INPUT ROWS ->
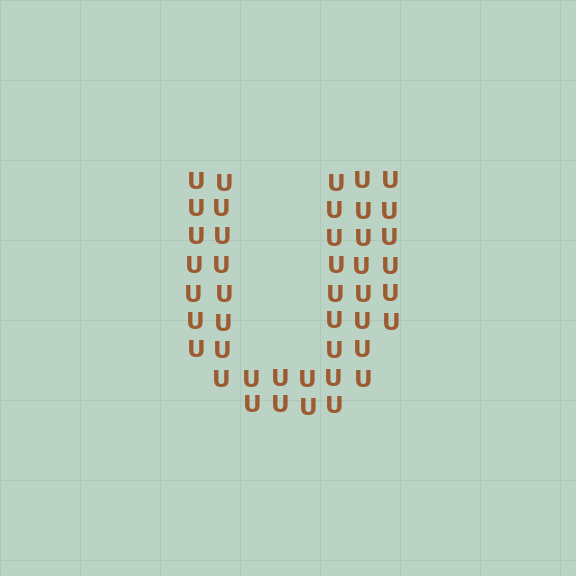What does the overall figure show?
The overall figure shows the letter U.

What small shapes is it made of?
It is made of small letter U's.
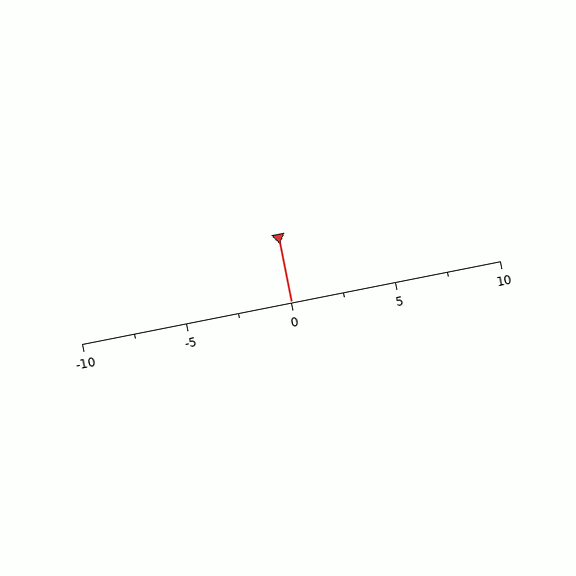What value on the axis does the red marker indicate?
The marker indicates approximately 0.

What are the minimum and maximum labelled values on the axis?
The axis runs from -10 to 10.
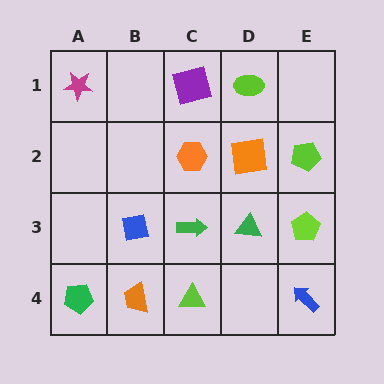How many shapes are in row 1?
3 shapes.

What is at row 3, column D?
* * *
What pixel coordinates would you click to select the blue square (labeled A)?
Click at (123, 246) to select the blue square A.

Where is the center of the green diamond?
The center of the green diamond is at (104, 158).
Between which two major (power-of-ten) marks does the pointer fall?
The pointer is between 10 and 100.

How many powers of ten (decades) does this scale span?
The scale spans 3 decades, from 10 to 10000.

WHAT YOU WILL DO ->
Pictures are not part of the copy. Reproduce the lines from the one containing "What value on" through the one containing "What is at row 3, column D?", exactly and nothing more.

RESULT ->
What value on the axis does the red marker indicate?
The marker indicates approximately 0.

What are the minimum and maximum labelled values on the axis?
The axis runs from -10 to 10.
How many shapes are in row 1?
3 shapes.

What is at row 3, column D?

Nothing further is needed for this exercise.